Write out, precisely and in full, each line of the material.

--- GIVEN RECORDS ---

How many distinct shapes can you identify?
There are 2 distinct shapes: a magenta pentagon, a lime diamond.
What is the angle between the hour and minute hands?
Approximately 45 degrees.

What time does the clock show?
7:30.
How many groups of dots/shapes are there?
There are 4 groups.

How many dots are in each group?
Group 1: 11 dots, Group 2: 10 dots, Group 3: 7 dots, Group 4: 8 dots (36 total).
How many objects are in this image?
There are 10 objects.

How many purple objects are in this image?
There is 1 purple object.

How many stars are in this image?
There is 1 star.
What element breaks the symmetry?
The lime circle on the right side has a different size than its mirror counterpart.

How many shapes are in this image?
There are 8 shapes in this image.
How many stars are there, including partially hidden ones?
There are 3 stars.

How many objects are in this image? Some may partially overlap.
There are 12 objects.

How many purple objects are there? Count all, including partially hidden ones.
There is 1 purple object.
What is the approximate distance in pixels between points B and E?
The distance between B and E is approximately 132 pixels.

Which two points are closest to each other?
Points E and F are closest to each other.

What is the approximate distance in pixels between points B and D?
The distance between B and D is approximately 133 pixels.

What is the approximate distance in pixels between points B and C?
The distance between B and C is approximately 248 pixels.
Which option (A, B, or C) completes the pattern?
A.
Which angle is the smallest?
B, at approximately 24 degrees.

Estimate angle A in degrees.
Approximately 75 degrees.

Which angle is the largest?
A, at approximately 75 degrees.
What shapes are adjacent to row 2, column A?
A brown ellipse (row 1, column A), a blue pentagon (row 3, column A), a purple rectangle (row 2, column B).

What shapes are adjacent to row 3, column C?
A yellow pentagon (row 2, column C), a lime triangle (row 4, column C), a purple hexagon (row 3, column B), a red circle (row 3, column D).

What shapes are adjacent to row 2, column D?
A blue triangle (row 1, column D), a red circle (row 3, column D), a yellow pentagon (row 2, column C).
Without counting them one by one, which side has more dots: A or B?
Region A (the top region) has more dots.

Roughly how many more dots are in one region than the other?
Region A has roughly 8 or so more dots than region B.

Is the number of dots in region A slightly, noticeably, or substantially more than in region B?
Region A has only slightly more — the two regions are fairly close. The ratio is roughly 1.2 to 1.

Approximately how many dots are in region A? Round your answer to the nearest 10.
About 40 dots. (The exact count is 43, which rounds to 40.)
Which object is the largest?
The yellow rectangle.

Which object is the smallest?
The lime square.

---

[EXERCISE OUTPUT]:
How many distinct shapes can you identify?
There are 2 distinct shapes: a magenta pentagon, a lime diamond.
What is the angle between the hour and minute hands?
Approximately 45 degrees.

What time does the clock show?
7:30.
How many groups of dots/shapes are there?
There are 4 groups.

How many dots are in each group?
Group 1: 11 dots, Group 2: 10 dots, Group 3: 7 dots, Group 4: 8 dots (36 total).
How many objects are in this image?
There are 10 objects.

How many purple objects are in this image?
There is 1 purple object.

How many stars are in this image?
There is 1 star.
What element breaks the symmetry?
The lime circle on the right side has a different size than its mirror counterpart.

How many shapes are in this image?
There are 8 shapes in this image.
How many stars are there, including partially hidden ones?
There are 3 stars.

How many objects are in this image? Some may partially overlap.
There are 12 objects.

How many purple objects are there? Count all, including partially hidden ones.
There is 1 purple object.
What is the approximate distance in pixels between points B and E?
The distance between B and E is approximately 132 pixels.

Which two points are closest to each other?
Points E and F are closest to each other.

What is the approximate distance in pixels between points B and D?
The distance between B and D is approximately 133 pixels.

What is the approximate distance in pixels between points B and C?
The distance between B and C is approximately 248 pixels.
Which option (A, B, or C) completes the pattern?
A.
Which angle is the smallest?
B, at approximately 24 degrees.

Estimate angle A in degrees.
Approximately 75 degrees.

Which angle is the largest?
A, at approximately 75 degrees.
What shapes are adjacent to row 2, column A?
A brown ellipse (row 1, column A), a blue pentagon (row 3, column A), a purple rectangle (row 2, column B).

What shapes are adjacent to row 3, column C?
A yellow pentagon (row 2, column C), a lime triangle (row 4, column C), a purple hexagon (row 3, column B), a red circle (row 3, column D).

What shapes are adjacent to row 2, column D?
A blue triangle (row 1, column D), a red circle (row 3, column D), a yellow pentagon (row 2, column C).
Without counting them one by one, which side has more dots: A or B?
Region A (the top region) has more dots.

Roughly how many more dots are in one region than the other?
Region A has roughly 8 or so more dots than region B.

Is the number of dots in region A slightly, noticeably, or substantially more than in region B?
Region A has only slightly more — the two regions are fairly close. The ratio is roughly 1.2 to 1.

Approximately how many dots are in region A? Round your answer to the nearest 10.
About 40 dots. (The exact count is 43, which rounds to 40.)
Which object is the largest?
The yellow rectangle.

Which object is the smallest?
The lime square.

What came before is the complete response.